_What is required_.
Write the data out again exactly, with no pictures.

========================================

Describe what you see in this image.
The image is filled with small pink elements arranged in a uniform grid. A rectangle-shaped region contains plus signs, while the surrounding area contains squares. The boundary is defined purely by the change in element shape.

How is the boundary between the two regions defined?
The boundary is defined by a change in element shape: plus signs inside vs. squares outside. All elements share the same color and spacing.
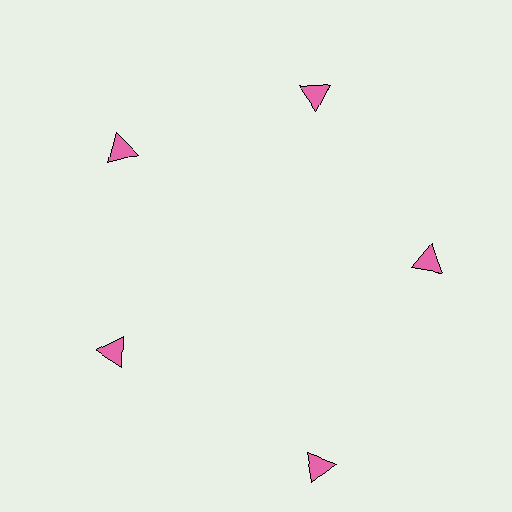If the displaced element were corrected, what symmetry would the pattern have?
It would have 5-fold rotational symmetry — the pattern would map onto itself every 72 degrees.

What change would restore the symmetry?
The symmetry would be restored by moving it inward, back onto the ring so that all 5 triangles sit at equal angles and equal distance from the center.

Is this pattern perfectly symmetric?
No. The 5 pink triangles are arranged in a ring, but one element near the 5 o'clock position is pushed outward from the center, breaking the 5-fold rotational symmetry.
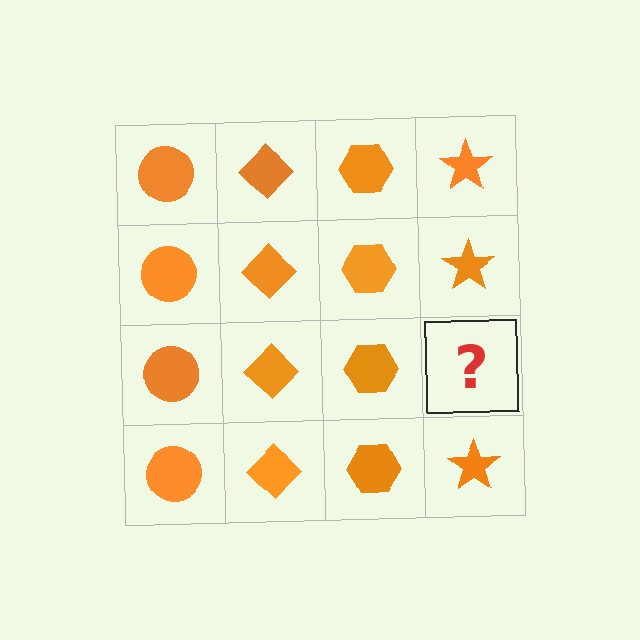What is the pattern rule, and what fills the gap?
The rule is that each column has a consistent shape. The gap should be filled with an orange star.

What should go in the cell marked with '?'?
The missing cell should contain an orange star.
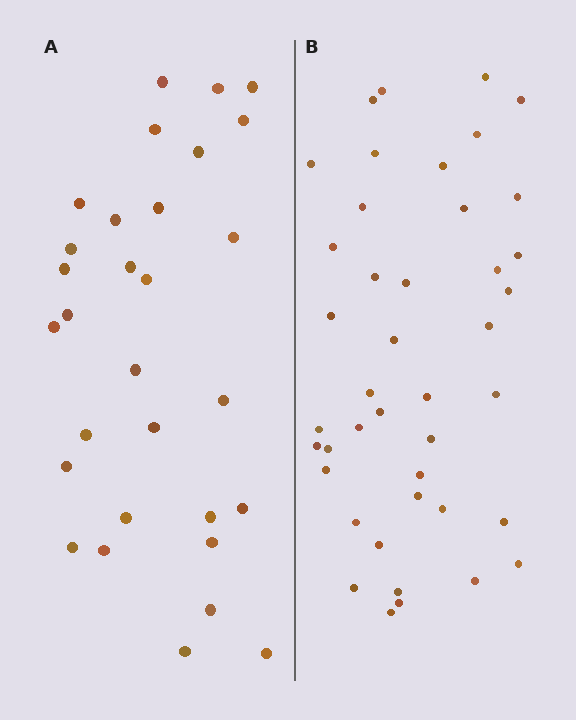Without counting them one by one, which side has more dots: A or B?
Region B (the right region) has more dots.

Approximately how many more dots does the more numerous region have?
Region B has roughly 12 or so more dots than region A.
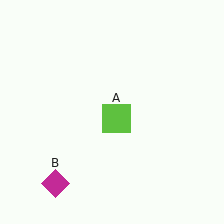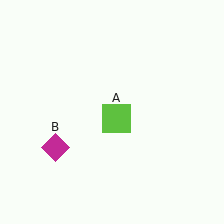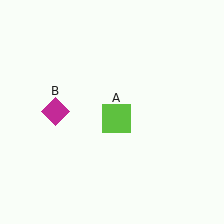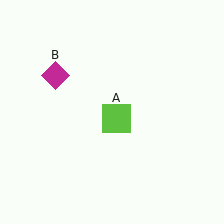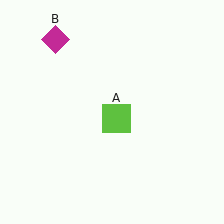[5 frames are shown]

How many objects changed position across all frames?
1 object changed position: magenta diamond (object B).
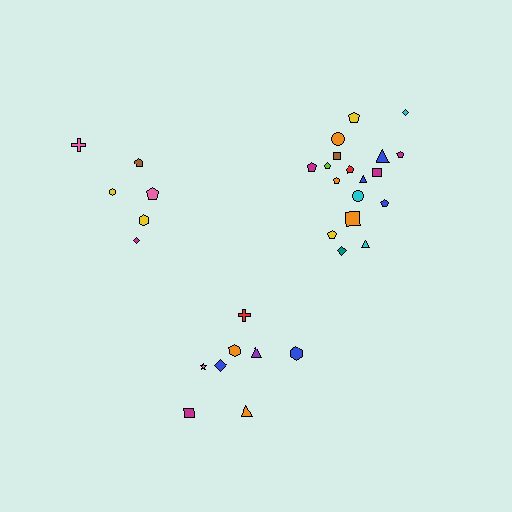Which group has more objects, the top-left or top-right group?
The top-right group.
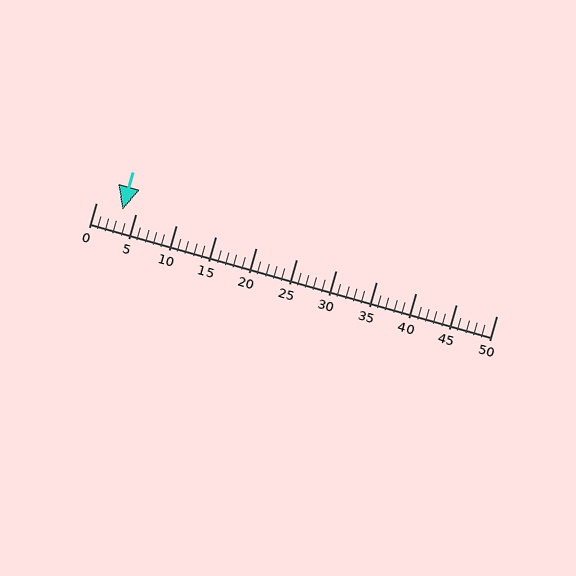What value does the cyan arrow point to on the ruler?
The cyan arrow points to approximately 3.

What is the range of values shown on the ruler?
The ruler shows values from 0 to 50.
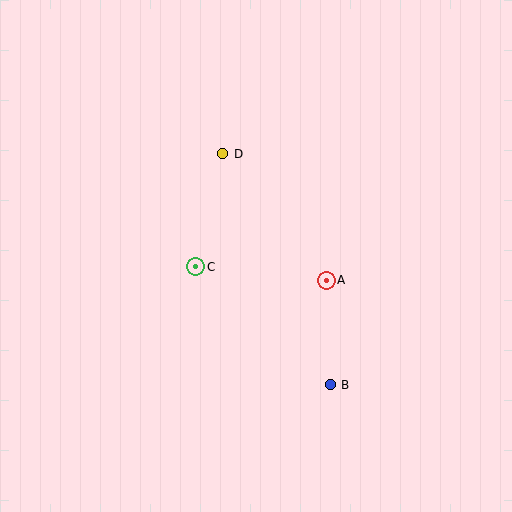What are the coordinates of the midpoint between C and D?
The midpoint between C and D is at (209, 210).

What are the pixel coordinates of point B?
Point B is at (330, 385).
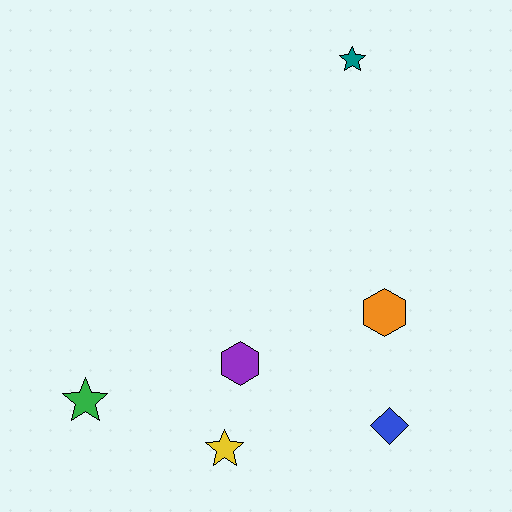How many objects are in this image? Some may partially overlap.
There are 6 objects.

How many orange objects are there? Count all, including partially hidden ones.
There is 1 orange object.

========================================

_Finished answer_.
Describe what you see in this image.
The image is filled with small pink elements arranged in a uniform grid. A rectangle-shaped region contains plus signs, while the surrounding area contains squares. The boundary is defined purely by the change in element shape.

How is the boundary between the two regions defined?
The boundary is defined by a change in element shape: plus signs inside vs. squares outside. All elements share the same color and spacing.
If the displaced element were corrected, what symmetry would the pattern have?
It would have 5-fold rotational symmetry — the pattern would map onto itself every 72 degrees.

What change would restore the symmetry?
The symmetry would be restored by moving it inward, back onto the ring so that all 5 triangles sit at equal angles and equal distance from the center.

Is this pattern perfectly symmetric?
No. The 5 pink triangles are arranged in a ring, but one element near the 5 o'clock position is pushed outward from the center, breaking the 5-fold rotational symmetry.
What is the pattern rule, and what fills the gap?
The rule is that each column has a consistent shape. The gap should be filled with an orange star.

What should go in the cell marked with '?'?
The missing cell should contain an orange star.
Without counting them one by one, which side has more dots: A or B?
Region B (the right region) has more dots.

Approximately how many more dots does the more numerous region have?
Region B has roughly 12 or so more dots than region A.
[5 frames are shown]

How many objects changed position across all frames?
1 object changed position: magenta diamond (object B).
Which group has more objects, the top-left or top-right group?
The top-right group.
What value does the cyan arrow point to on the ruler?
The cyan arrow points to approximately 3.

What is the range of values shown on the ruler?
The ruler shows values from 0 to 50.
What are the coordinates of the midpoint between C and D?
The midpoint between C and D is at (209, 210).

What are the pixel coordinates of point B?
Point B is at (330, 385).
How many objects are in this image? Some may partially overlap.
There are 6 objects.

How many orange objects are there? Count all, including partially hidden ones.
There is 1 orange object.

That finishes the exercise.